■ WHAT IS BEING ASKED
Give back exactly the lines starting at the one with "Roughly how much" and ending at the last line of the data below. Pictures are not part of the copy.

[Geometry question records]

— Begin —

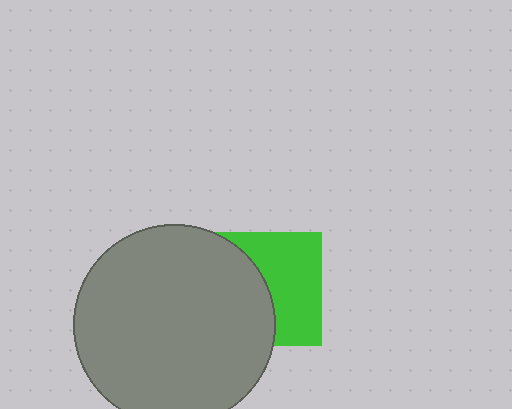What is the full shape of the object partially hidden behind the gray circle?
The partially hidden object is a green square.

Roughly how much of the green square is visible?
About half of it is visible (roughly 53%).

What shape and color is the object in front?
The object in front is a gray circle.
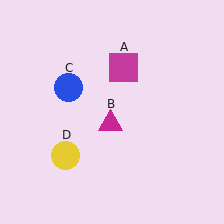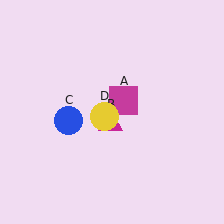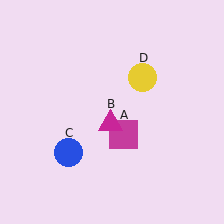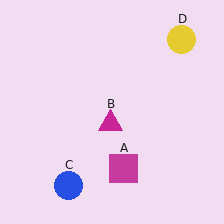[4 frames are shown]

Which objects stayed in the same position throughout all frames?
Magenta triangle (object B) remained stationary.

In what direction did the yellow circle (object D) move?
The yellow circle (object D) moved up and to the right.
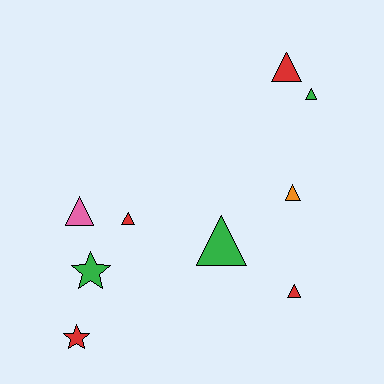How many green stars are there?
There is 1 green star.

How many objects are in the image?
There are 9 objects.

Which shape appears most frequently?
Triangle, with 7 objects.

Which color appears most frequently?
Red, with 4 objects.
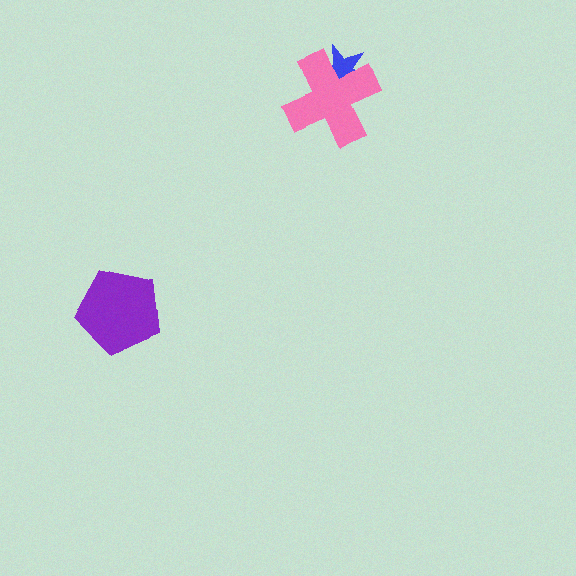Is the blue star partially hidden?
Yes, it is partially covered by another shape.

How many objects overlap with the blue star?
1 object overlaps with the blue star.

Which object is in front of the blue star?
The pink cross is in front of the blue star.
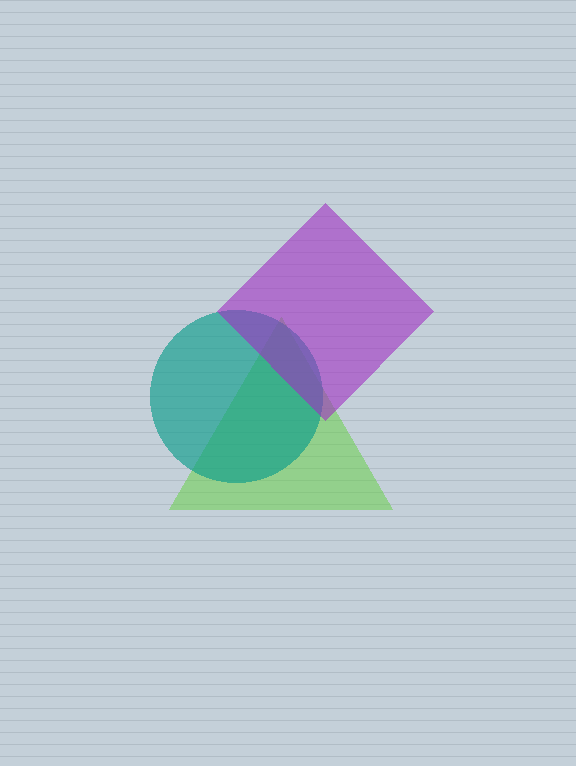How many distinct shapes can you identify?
There are 3 distinct shapes: a lime triangle, a teal circle, a purple diamond.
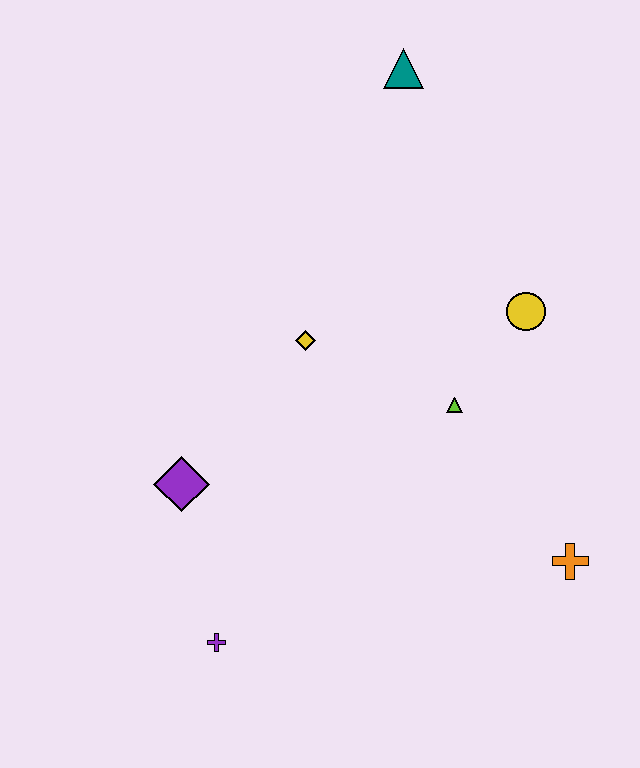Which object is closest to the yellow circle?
The lime triangle is closest to the yellow circle.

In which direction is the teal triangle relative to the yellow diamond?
The teal triangle is above the yellow diamond.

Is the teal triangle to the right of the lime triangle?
No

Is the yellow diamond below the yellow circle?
Yes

— End —

■ ANSWER TO THIS PROBLEM
Roughly how much of the green square is visible?
About half of it is visible (roughly 53%).

What shape and color is the object in front?
The object in front is a gray circle.
[4 frames are shown]

Which objects stayed in the same position throughout all frames?
Magenta triangle (object B) remained stationary.

In what direction did the yellow circle (object D) move?
The yellow circle (object D) moved up and to the right.
How many green stars are there?
There is 1 green star.

How many objects are in the image?
There are 9 objects.

Which shape appears most frequently?
Triangle, with 7 objects.

Which color appears most frequently?
Red, with 4 objects.
Is the blue star partially hidden?
Yes, it is partially covered by another shape.

How many objects overlap with the blue star?
1 object overlaps with the blue star.

Which object is in front of the blue star?
The pink cross is in front of the blue star.
How many distinct shapes can you identify?
There are 3 distinct shapes: a lime triangle, a teal circle, a purple diamond.
Which object is closest to the yellow circle?
The lime triangle is closest to the yellow circle.

In which direction is the teal triangle relative to the yellow diamond?
The teal triangle is above the yellow diamond.

Is the teal triangle to the right of the lime triangle?
No

Is the yellow diamond below the yellow circle?
Yes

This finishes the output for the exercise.